STATED GOAL - Repeat every record below exactly, but leave out any pictures.

INFORMATION PROVIDED -
--------------------

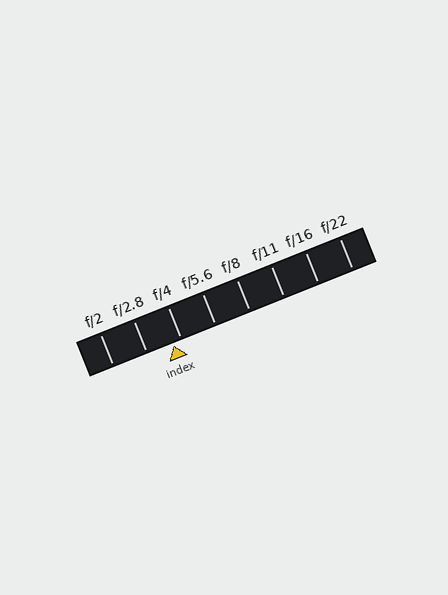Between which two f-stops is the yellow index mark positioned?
The index mark is between f/2.8 and f/4.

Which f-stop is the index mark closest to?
The index mark is closest to f/4.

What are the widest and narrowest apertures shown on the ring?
The widest aperture shown is f/2 and the narrowest is f/22.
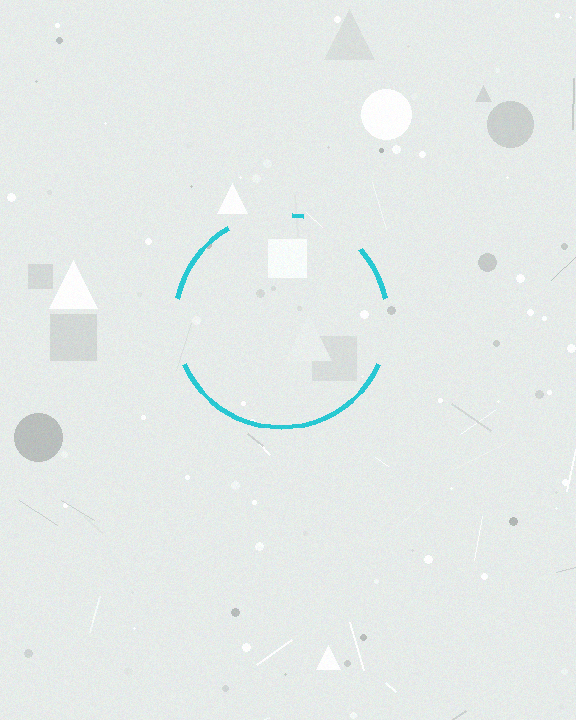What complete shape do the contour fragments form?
The contour fragments form a circle.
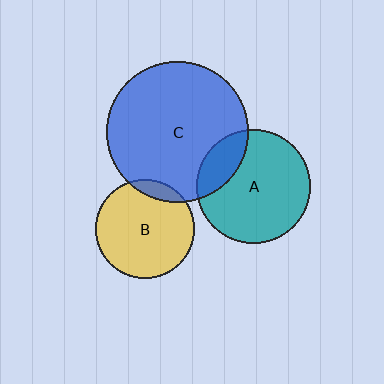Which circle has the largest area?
Circle C (blue).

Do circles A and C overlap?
Yes.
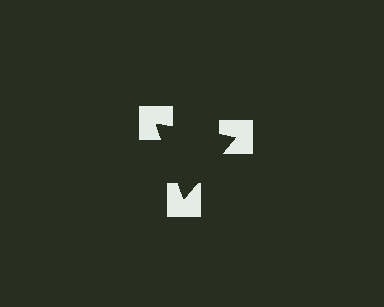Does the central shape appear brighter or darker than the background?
It typically appears slightly darker than the background, even though no actual brightness change is drawn.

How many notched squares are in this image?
There are 3 — one at each vertex of the illusory triangle.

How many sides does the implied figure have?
3 sides.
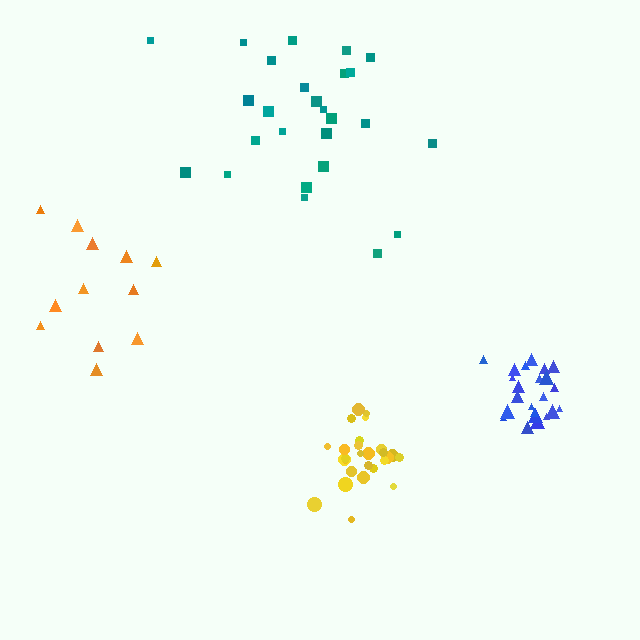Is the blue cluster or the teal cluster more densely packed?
Blue.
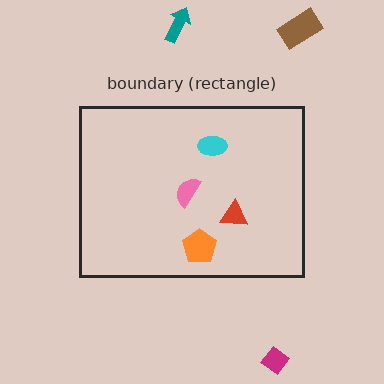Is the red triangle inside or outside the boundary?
Inside.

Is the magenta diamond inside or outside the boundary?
Outside.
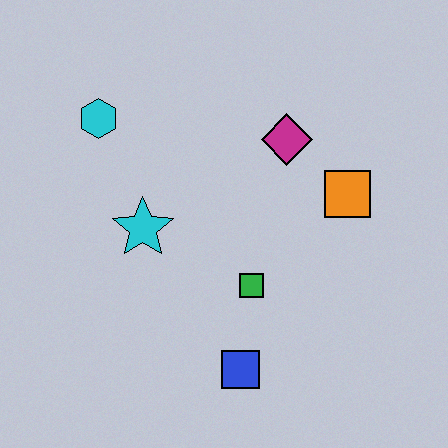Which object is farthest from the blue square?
The cyan hexagon is farthest from the blue square.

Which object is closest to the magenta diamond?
The orange square is closest to the magenta diamond.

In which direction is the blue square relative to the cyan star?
The blue square is below the cyan star.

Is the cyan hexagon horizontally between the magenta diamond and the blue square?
No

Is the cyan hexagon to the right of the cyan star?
No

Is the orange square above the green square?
Yes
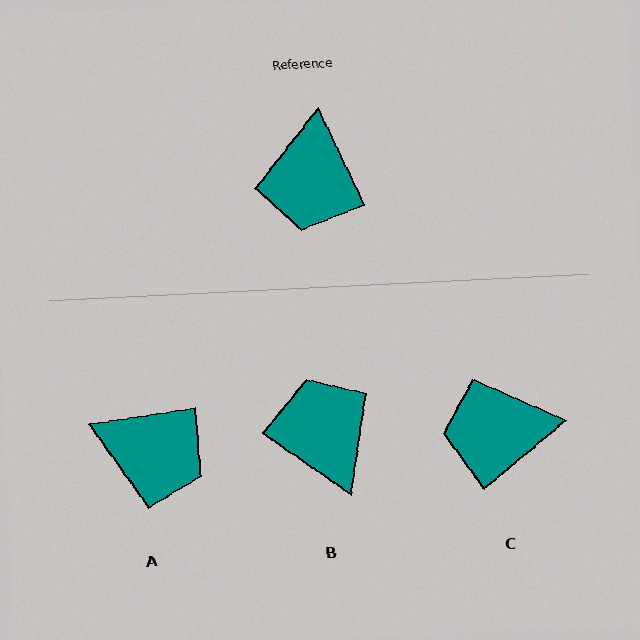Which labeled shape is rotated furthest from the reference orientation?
B, about 151 degrees away.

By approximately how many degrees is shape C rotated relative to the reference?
Approximately 76 degrees clockwise.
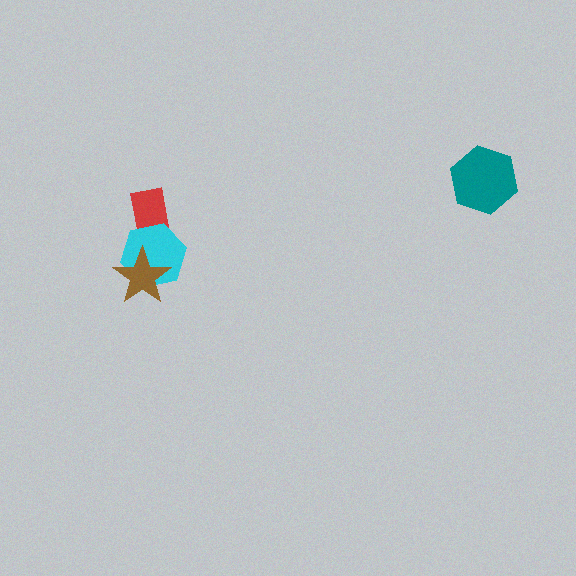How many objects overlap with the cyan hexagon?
2 objects overlap with the cyan hexagon.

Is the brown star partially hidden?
No, no other shape covers it.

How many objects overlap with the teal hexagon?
0 objects overlap with the teal hexagon.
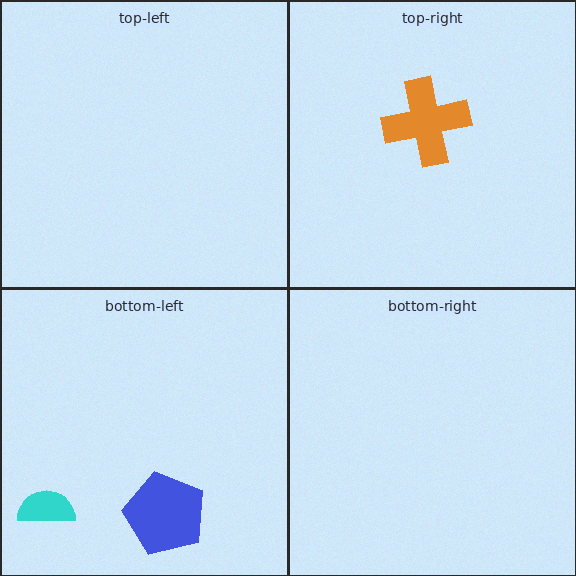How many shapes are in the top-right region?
1.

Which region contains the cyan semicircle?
The bottom-left region.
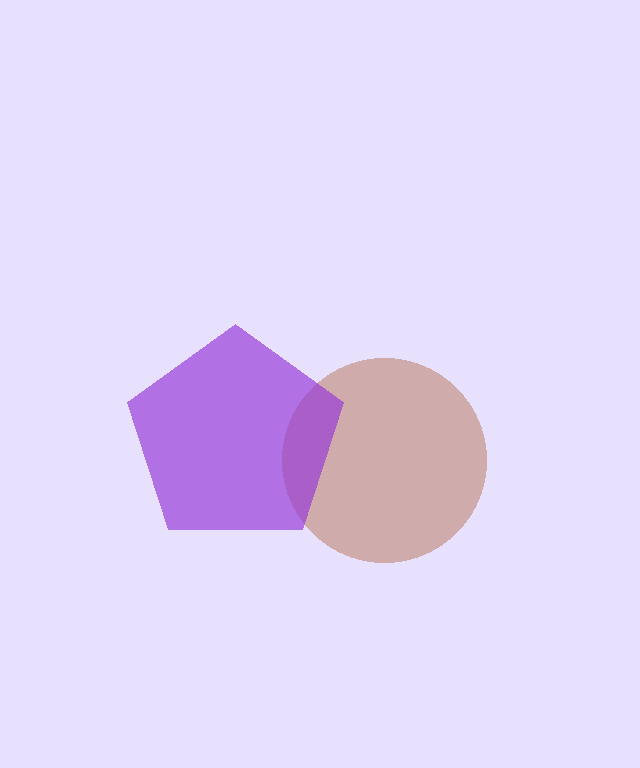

--------------------

RESULT FOR THIS EXERCISE -
Between which two f-stops is the yellow index mark positioned?
The index mark is between f/2.8 and f/4.

Which f-stop is the index mark closest to?
The index mark is closest to f/4.

What are the widest and narrowest apertures shown on the ring?
The widest aperture shown is f/2 and the narrowest is f/22.
What complete shape do the contour fragments form?
The contour fragments form a circle.
Which circle has the largest area?
Circle C (blue).

Do circles A and C overlap?
Yes.
Does the central shape appear brighter or darker than the background?
It typically appears slightly darker than the background, even though no actual brightness change is drawn.

How many notched squares are in this image?
There are 3 — one at each vertex of the illusory triangle.

How many sides does the implied figure have?
3 sides.
Is the blue cluster or the teal cluster more densely packed?
Blue.
Is the red triangle inside or outside the boundary?
Inside.

Is the magenta diamond inside or outside the boundary?
Outside.
Which object is farthest from the blue square?
The cyan hexagon is farthest from the blue square.

Which object is closest to the magenta diamond?
The orange square is closest to the magenta diamond.

In which direction is the blue square relative to the cyan star?
The blue square is below the cyan star.

Is the cyan hexagon horizontally between the magenta diamond and the blue square?
No

Is the cyan hexagon to the right of the cyan star?
No

Is the orange square above the green square?
Yes
Which labeled shape is rotated furthest from the reference orientation?
B, about 151 degrees away.

By approximately how many degrees is shape C rotated relative to the reference?
Approximately 76 degrees clockwise.
How many objects overlap with the cyan hexagon?
2 objects overlap with the cyan hexagon.

Is the brown star partially hidden?
No, no other shape covers it.

How many objects overlap with the teal hexagon?
0 objects overlap with the teal hexagon.
How many shapes are in the top-right region?
1.

Which region contains the cyan semicircle?
The bottom-left region.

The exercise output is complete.